▶ **Listed entries**:
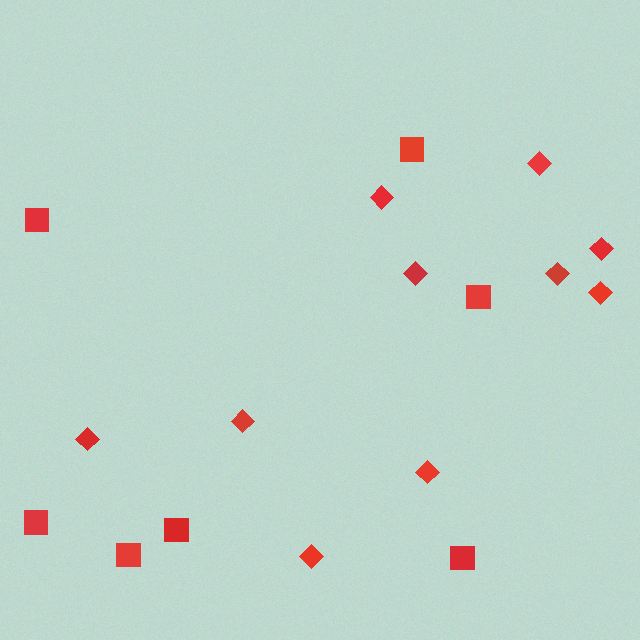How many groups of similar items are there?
There are 2 groups: one group of squares (7) and one group of diamonds (10).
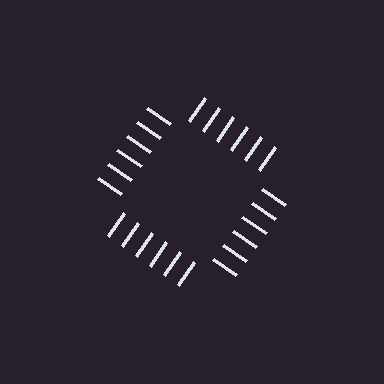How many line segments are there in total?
24 — 6 along each of the 4 edges.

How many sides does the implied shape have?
4 sides — the line-ends trace a square.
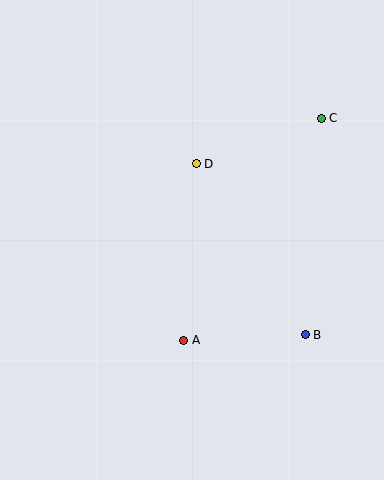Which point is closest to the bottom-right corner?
Point B is closest to the bottom-right corner.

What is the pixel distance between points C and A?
The distance between C and A is 261 pixels.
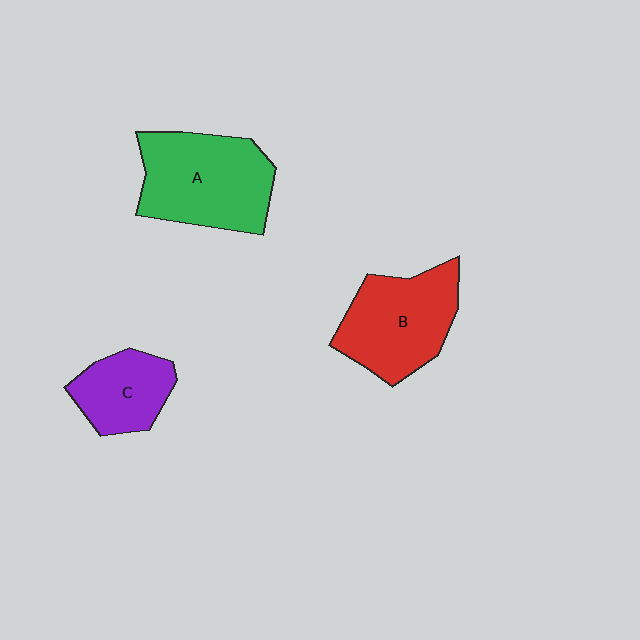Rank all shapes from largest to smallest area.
From largest to smallest: A (green), B (red), C (purple).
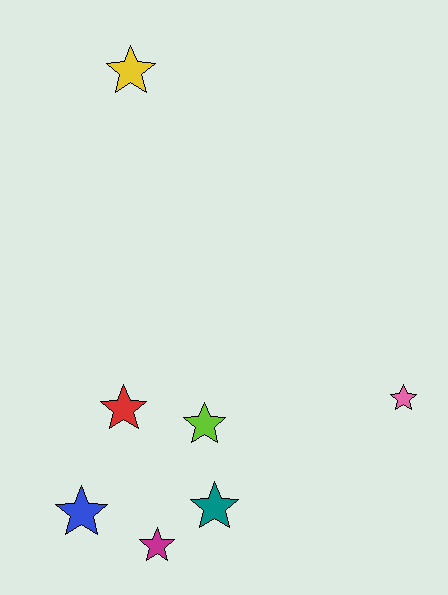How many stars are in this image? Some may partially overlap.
There are 7 stars.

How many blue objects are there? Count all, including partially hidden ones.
There is 1 blue object.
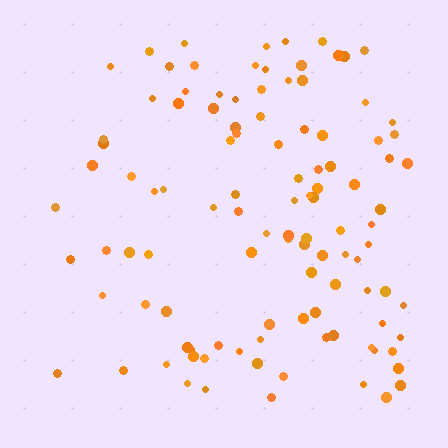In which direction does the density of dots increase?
From left to right, with the right side densest.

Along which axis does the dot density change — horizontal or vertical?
Horizontal.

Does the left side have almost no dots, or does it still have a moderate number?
Still a moderate number, just noticeably fewer than the right.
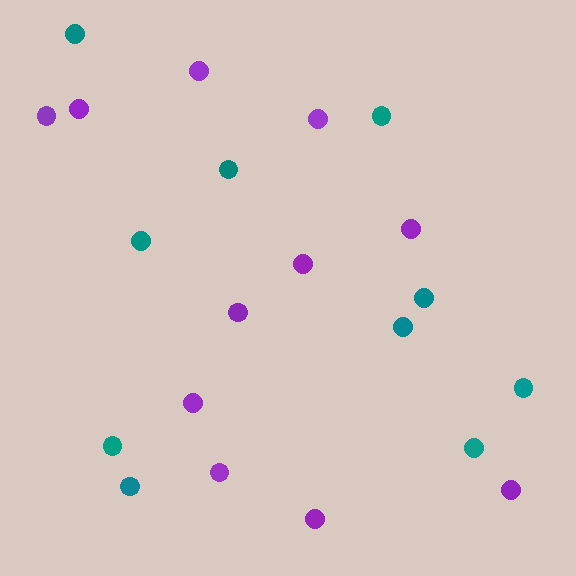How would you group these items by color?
There are 2 groups: one group of teal circles (10) and one group of purple circles (11).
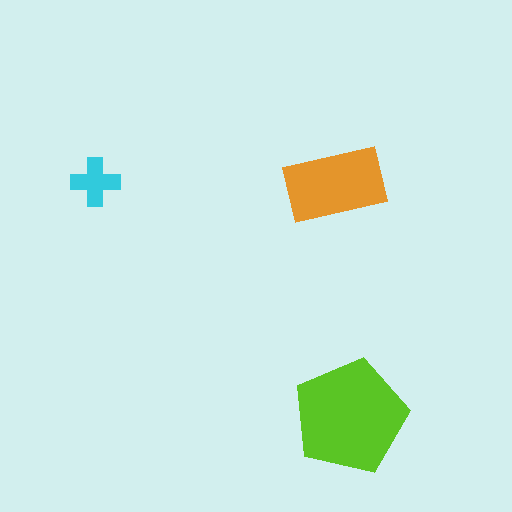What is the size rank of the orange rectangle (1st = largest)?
2nd.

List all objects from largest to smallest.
The lime pentagon, the orange rectangle, the cyan cross.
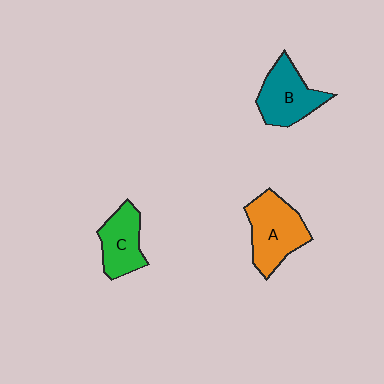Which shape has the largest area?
Shape A (orange).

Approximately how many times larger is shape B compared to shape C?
Approximately 1.2 times.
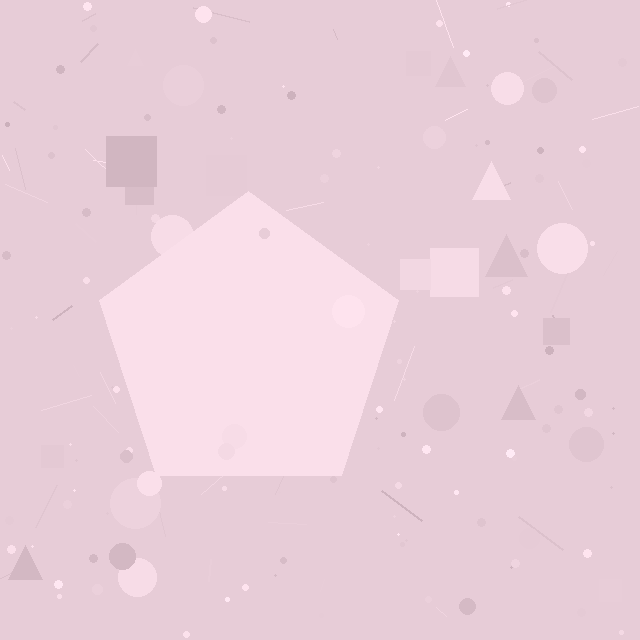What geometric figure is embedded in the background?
A pentagon is embedded in the background.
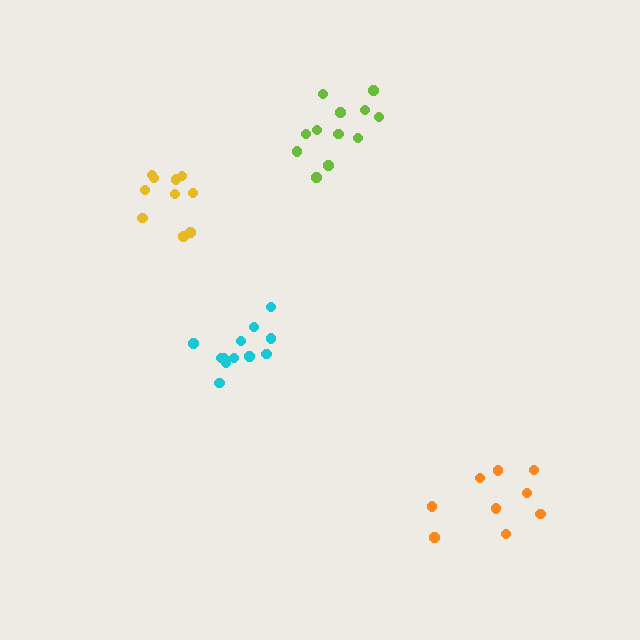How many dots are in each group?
Group 1: 9 dots, Group 2: 12 dots, Group 3: 12 dots, Group 4: 10 dots (43 total).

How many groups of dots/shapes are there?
There are 4 groups.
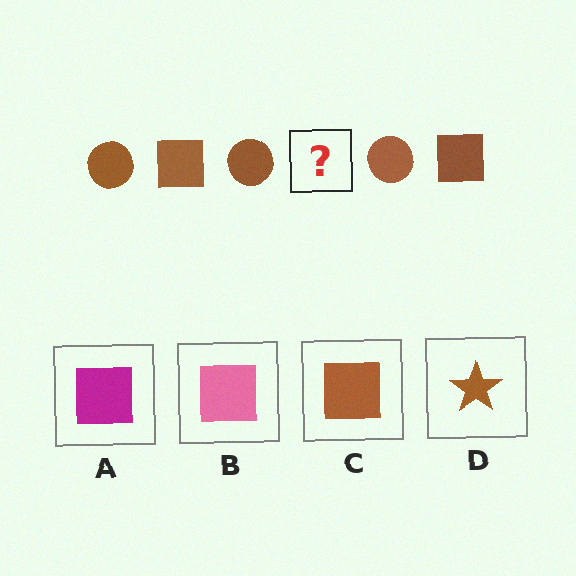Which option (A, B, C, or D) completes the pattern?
C.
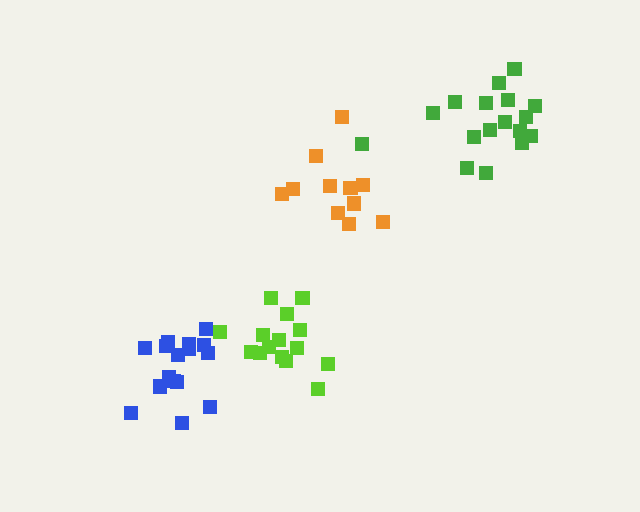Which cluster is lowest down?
The blue cluster is bottommost.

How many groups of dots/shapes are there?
There are 4 groups.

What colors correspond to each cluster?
The clusters are colored: orange, blue, lime, green.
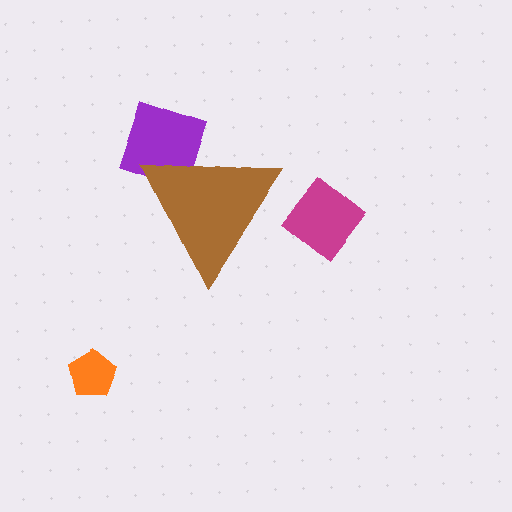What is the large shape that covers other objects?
A brown triangle.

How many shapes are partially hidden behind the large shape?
1 shape is partially hidden.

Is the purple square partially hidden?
Yes, the purple square is partially hidden behind the brown triangle.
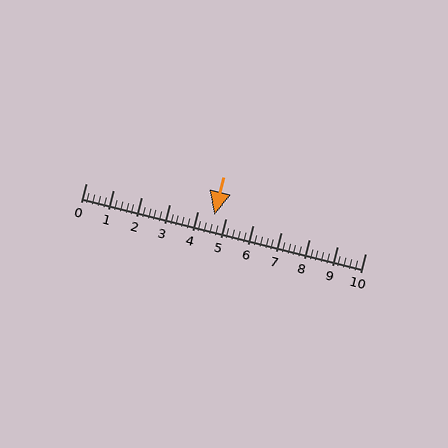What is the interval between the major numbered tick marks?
The major tick marks are spaced 1 units apart.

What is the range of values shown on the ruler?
The ruler shows values from 0 to 10.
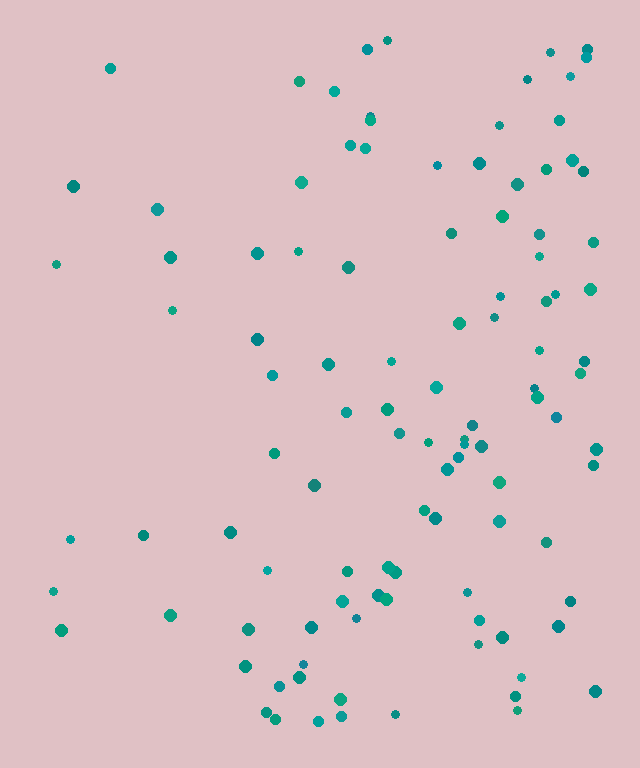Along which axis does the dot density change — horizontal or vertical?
Horizontal.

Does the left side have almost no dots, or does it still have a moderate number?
Still a moderate number, just noticeably fewer than the right.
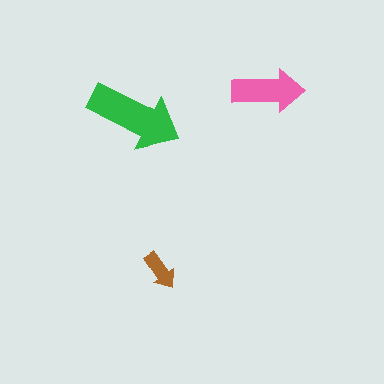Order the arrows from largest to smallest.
the green one, the pink one, the brown one.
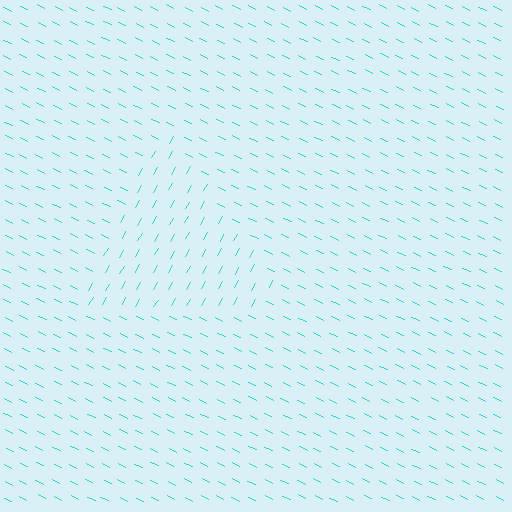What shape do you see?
I see a triangle.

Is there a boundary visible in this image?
Yes, there is a texture boundary formed by a change in line orientation.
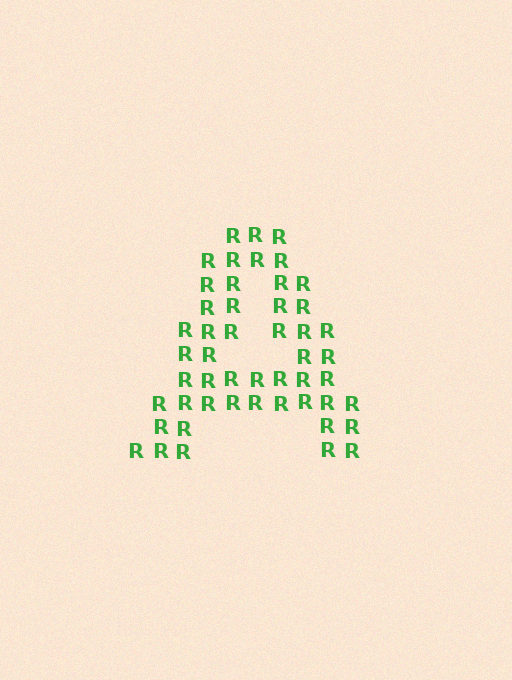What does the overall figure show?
The overall figure shows the letter A.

▶ **Brief**: Pictures are to be left out; all else in the entries above is to be quoted exactly.

▶ **Correct answer**:
How many groups of similar items are there?
There are 2 groups: one group of squares (7) and one group of diamonds (10).
How many line segments are there in total?
24 — 6 along each of the 4 edges.

How many sides does the implied shape have?
4 sides — the line-ends trace a square.
Which point is closest to the bottom-right corner?
Point B is closest to the bottom-right corner.

What is the pixel distance between points C and A?
The distance between C and A is 261 pixels.
Rank all shapes from largest to smallest area.
From largest to smallest: A (green), B (red), C (purple).
How many stars are in this image? Some may partially overlap.
There are 7 stars.

How many blue objects are there? Count all, including partially hidden ones.
There is 1 blue object.
In which direction does the density of dots increase?
From left to right, with the right side densest.

Along which axis does the dot density change — horizontal or vertical?
Horizontal.

Does the left side have almost no dots, or does it still have a moderate number?
Still a moderate number, just noticeably fewer than the right.
How would you group these items by color?
There are 2 groups: one group of teal circles (10) and one group of purple circles (11).
What is the size rank of the orange rectangle (1st = largest)?
2nd.

List all objects from largest to smallest.
The lime pentagon, the orange rectangle, the cyan cross.
Which shape has the largest area?
Shape A (orange).

Approximately how many times larger is shape B compared to shape C?
Approximately 1.2 times.
What geometric figure is embedded in the background?
A pentagon is embedded in the background.
How many dots are in each group?
Group 1: 9 dots, Group 2: 12 dots, Group 3: 12 dots, Group 4: 10 dots (43 total).

How many groups of dots/shapes are there?
There are 4 groups.
Which option (A, B, C, or D) completes the pattern?
C.
Which cluster is lowest down?
The blue cluster is bottommost.

How many groups of dots/shapes are there?
There are 4 groups.

What colors correspond to each cluster?
The clusters are colored: orange, blue, lime, green.
What is the large shape that covers other objects?
A brown triangle.

How many shapes are partially hidden behind the large shape?
1 shape is partially hidden.

Is the purple square partially hidden?
Yes, the purple square is partially hidden behind the brown triangle.
What is the interval between the major numbered tick marks?
The major tick marks are spaced 1 units apart.

What is the range of values shown on the ruler?
The ruler shows values from 0 to 10.
Along which axis does the dot density change — horizontal or vertical?
Horizontal.

Does the left side have almost no dots, or does it still have a moderate number?
Still a moderate number, just noticeably fewer than the right.
Order the arrows from largest to smallest.
the green one, the pink one, the brown one.
What shape do you see?
I see a triangle.

Is there a boundary visible in this image?
Yes, there is a texture boundary formed by a change in line orientation.
What does the overall figure show?
The overall figure shows the letter A.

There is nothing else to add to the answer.